— Exercise goal —
Repeat the material verbatim and drop the pictures.

— Data supplied —

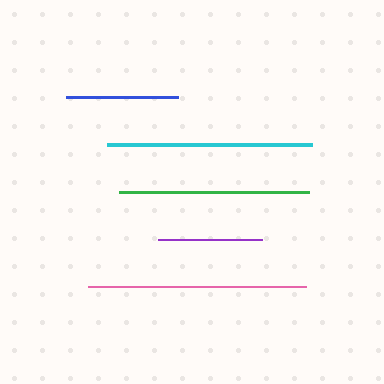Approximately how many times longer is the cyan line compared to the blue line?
The cyan line is approximately 1.8 times the length of the blue line.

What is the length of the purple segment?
The purple segment is approximately 104 pixels long.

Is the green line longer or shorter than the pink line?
The pink line is longer than the green line.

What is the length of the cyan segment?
The cyan segment is approximately 205 pixels long.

— Result of the task —
Approximately how many times longer is the cyan line compared to the blue line?
The cyan line is approximately 1.8 times the length of the blue line.

What is the length of the purple segment?
The purple segment is approximately 104 pixels long.

Is the green line longer or shorter than the pink line?
The pink line is longer than the green line.

What is the length of the cyan segment?
The cyan segment is approximately 205 pixels long.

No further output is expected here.